• WRITTEN TASK:
Count the lines in the listing below that contain the word "item". Reply with the number alone.

• Stored data entries:

* Start *

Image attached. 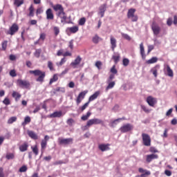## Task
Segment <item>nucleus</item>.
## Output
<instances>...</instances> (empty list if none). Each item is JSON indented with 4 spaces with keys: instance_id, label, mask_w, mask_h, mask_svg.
<instances>
[{
    "instance_id": "4c0bfd02",
    "label": "nucleus",
    "mask_w": 177,
    "mask_h": 177,
    "mask_svg": "<svg viewBox=\"0 0 177 177\" xmlns=\"http://www.w3.org/2000/svg\"><path fill=\"white\" fill-rule=\"evenodd\" d=\"M91 114L92 113H91V111H88L86 113V115H84L82 116L81 120L82 121H86V120H88L89 118V117H91Z\"/></svg>"
},
{
    "instance_id": "473e14b6",
    "label": "nucleus",
    "mask_w": 177,
    "mask_h": 177,
    "mask_svg": "<svg viewBox=\"0 0 177 177\" xmlns=\"http://www.w3.org/2000/svg\"><path fill=\"white\" fill-rule=\"evenodd\" d=\"M59 80V75L57 74H54L53 77L50 80L49 84L52 85L53 82H56Z\"/></svg>"
},
{
    "instance_id": "2f4dec72",
    "label": "nucleus",
    "mask_w": 177,
    "mask_h": 177,
    "mask_svg": "<svg viewBox=\"0 0 177 177\" xmlns=\"http://www.w3.org/2000/svg\"><path fill=\"white\" fill-rule=\"evenodd\" d=\"M31 150H32V153L35 154V156H38V154H39V150L38 149L37 145L31 147Z\"/></svg>"
},
{
    "instance_id": "680f3d73",
    "label": "nucleus",
    "mask_w": 177,
    "mask_h": 177,
    "mask_svg": "<svg viewBox=\"0 0 177 177\" xmlns=\"http://www.w3.org/2000/svg\"><path fill=\"white\" fill-rule=\"evenodd\" d=\"M149 151L151 153H158V150L157 149H156V147H150Z\"/></svg>"
},
{
    "instance_id": "338daca9",
    "label": "nucleus",
    "mask_w": 177,
    "mask_h": 177,
    "mask_svg": "<svg viewBox=\"0 0 177 177\" xmlns=\"http://www.w3.org/2000/svg\"><path fill=\"white\" fill-rule=\"evenodd\" d=\"M153 49H154V46H153V45L148 46L147 55H149L150 53V52H151V50H153Z\"/></svg>"
},
{
    "instance_id": "6e6552de",
    "label": "nucleus",
    "mask_w": 177,
    "mask_h": 177,
    "mask_svg": "<svg viewBox=\"0 0 177 177\" xmlns=\"http://www.w3.org/2000/svg\"><path fill=\"white\" fill-rule=\"evenodd\" d=\"M19 31V25L17 24H13L7 31L6 34L8 35H15L16 32Z\"/></svg>"
},
{
    "instance_id": "bb28decb",
    "label": "nucleus",
    "mask_w": 177,
    "mask_h": 177,
    "mask_svg": "<svg viewBox=\"0 0 177 177\" xmlns=\"http://www.w3.org/2000/svg\"><path fill=\"white\" fill-rule=\"evenodd\" d=\"M165 70H166L167 75H168V77H170L171 78L174 77V71L171 69V66H169V65H167Z\"/></svg>"
},
{
    "instance_id": "1a4fd4ad",
    "label": "nucleus",
    "mask_w": 177,
    "mask_h": 177,
    "mask_svg": "<svg viewBox=\"0 0 177 177\" xmlns=\"http://www.w3.org/2000/svg\"><path fill=\"white\" fill-rule=\"evenodd\" d=\"M132 129H133V126L129 123L126 124L120 128V132H122V133H126V132H130V131H132Z\"/></svg>"
},
{
    "instance_id": "aec40b11",
    "label": "nucleus",
    "mask_w": 177,
    "mask_h": 177,
    "mask_svg": "<svg viewBox=\"0 0 177 177\" xmlns=\"http://www.w3.org/2000/svg\"><path fill=\"white\" fill-rule=\"evenodd\" d=\"M82 60V58H81L80 56H77L76 59L74 60V62L71 63V66H72V67H74V68H75V67H77V66H78V64L81 63Z\"/></svg>"
},
{
    "instance_id": "0e129e2a",
    "label": "nucleus",
    "mask_w": 177,
    "mask_h": 177,
    "mask_svg": "<svg viewBox=\"0 0 177 177\" xmlns=\"http://www.w3.org/2000/svg\"><path fill=\"white\" fill-rule=\"evenodd\" d=\"M34 55H35V57H39V56H41V50H36Z\"/></svg>"
},
{
    "instance_id": "6ab92c4d",
    "label": "nucleus",
    "mask_w": 177,
    "mask_h": 177,
    "mask_svg": "<svg viewBox=\"0 0 177 177\" xmlns=\"http://www.w3.org/2000/svg\"><path fill=\"white\" fill-rule=\"evenodd\" d=\"M98 149L101 151H107V150H110V144H100Z\"/></svg>"
},
{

* End *

• RESULT BELOW:
2